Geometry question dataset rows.
— Begin —
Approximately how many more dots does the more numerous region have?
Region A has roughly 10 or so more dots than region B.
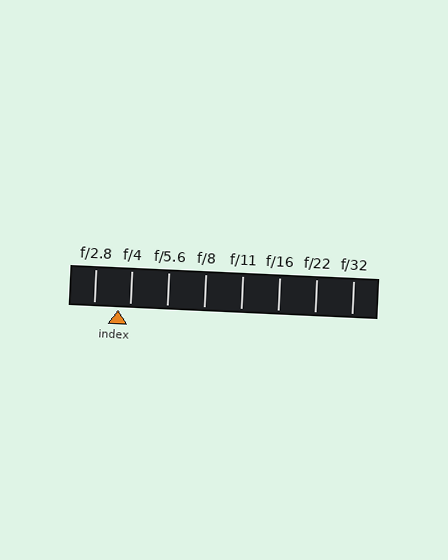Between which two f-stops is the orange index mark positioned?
The index mark is between f/2.8 and f/4.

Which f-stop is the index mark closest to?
The index mark is closest to f/4.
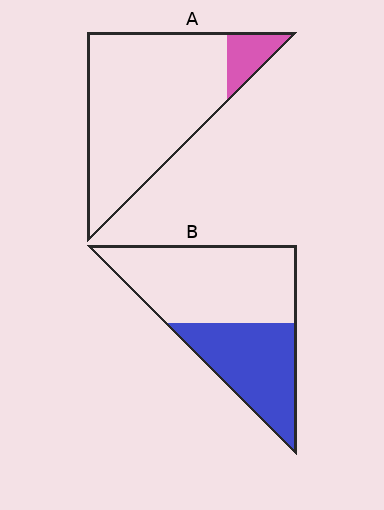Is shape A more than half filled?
No.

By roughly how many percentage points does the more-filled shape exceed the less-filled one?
By roughly 30 percentage points (B over A).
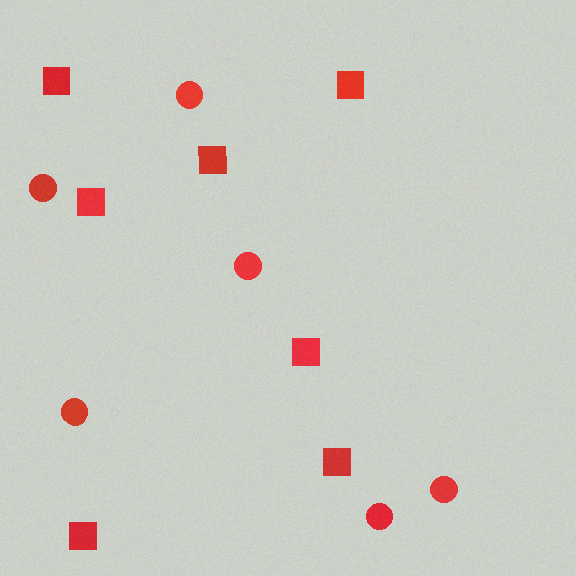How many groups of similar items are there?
There are 2 groups: one group of squares (7) and one group of circles (6).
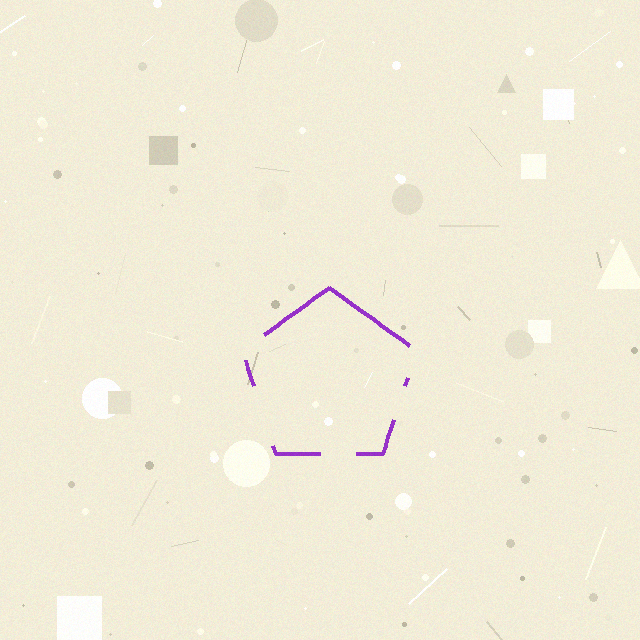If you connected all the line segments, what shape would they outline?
They would outline a pentagon.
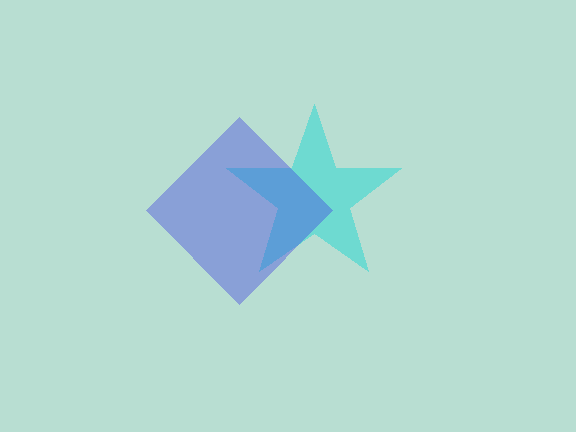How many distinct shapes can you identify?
There are 2 distinct shapes: a cyan star, a blue diamond.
— End —
To be done.
All lines from the one holding "Which f-stop is the index mark closest to?" to the end of the listing above need to be duplicated exactly. None of the pictures should be included.

Task solution.
Which f-stop is the index mark closest to?
The index mark is closest to f/4.
Is shape A more than half filled?
No.

By roughly how many percentage points does the more-filled shape exceed the less-filled one?
By roughly 30 percentage points (B over A).
How many groups of similar items are there?
There are 2 groups: one group of squares (7) and one group of circles (6).
If you connected all the line segments, what shape would they outline?
They would outline a pentagon.
How many distinct shapes can you identify?
There are 2 distinct shapes: a cyan star, a blue diamond.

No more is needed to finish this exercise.